> Dataset entries:
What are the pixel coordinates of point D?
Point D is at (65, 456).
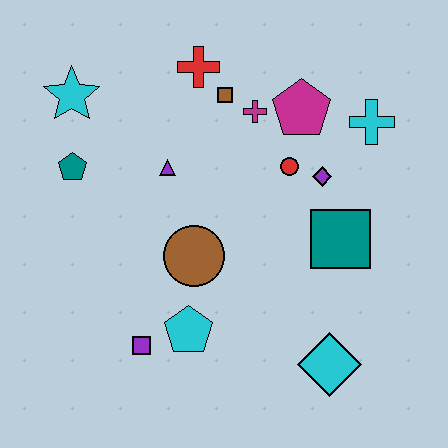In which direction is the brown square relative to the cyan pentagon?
The brown square is above the cyan pentagon.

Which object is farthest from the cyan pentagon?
The cyan cross is farthest from the cyan pentagon.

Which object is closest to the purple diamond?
The red circle is closest to the purple diamond.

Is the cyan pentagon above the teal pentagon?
No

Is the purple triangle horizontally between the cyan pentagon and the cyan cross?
No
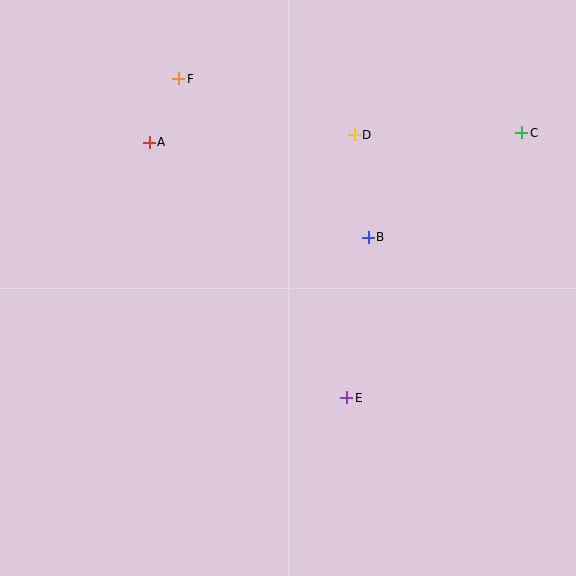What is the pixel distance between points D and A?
The distance between D and A is 205 pixels.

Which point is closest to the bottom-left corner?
Point E is closest to the bottom-left corner.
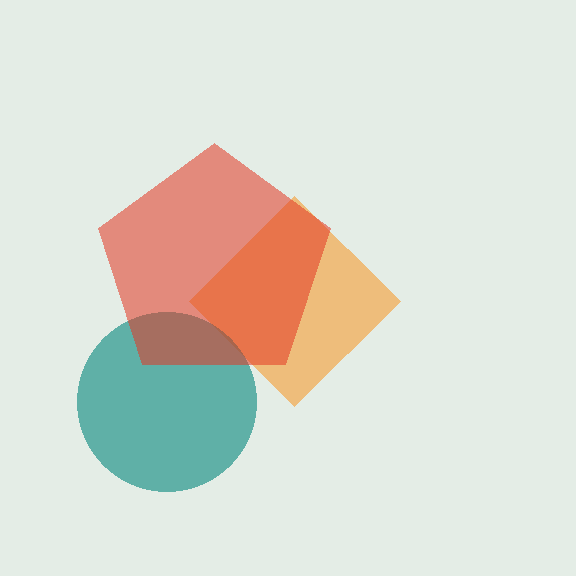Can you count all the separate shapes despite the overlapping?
Yes, there are 3 separate shapes.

> REQUIRED WORK:
Leave the pictures out. Extract exactly the lines running from the one with "Which object is farthest" through the last entry, both ends included.

> SOLUTION TO THE PROBLEM:
Which object is farthest from the cyan pentagon?
The cyan cross is farthest from the cyan pentagon.

Which object is closest to the purple diamond?
The red circle is closest to the purple diamond.

Is the cyan pentagon above the teal pentagon?
No

Is the purple triangle horizontally between the cyan pentagon and the cyan cross?
No
What is the pixel distance between points D and A?
The distance between D and A is 205 pixels.

Which point is closest to the bottom-left corner?
Point E is closest to the bottom-left corner.
Can you count all the separate shapes despite the overlapping?
Yes, there are 3 separate shapes.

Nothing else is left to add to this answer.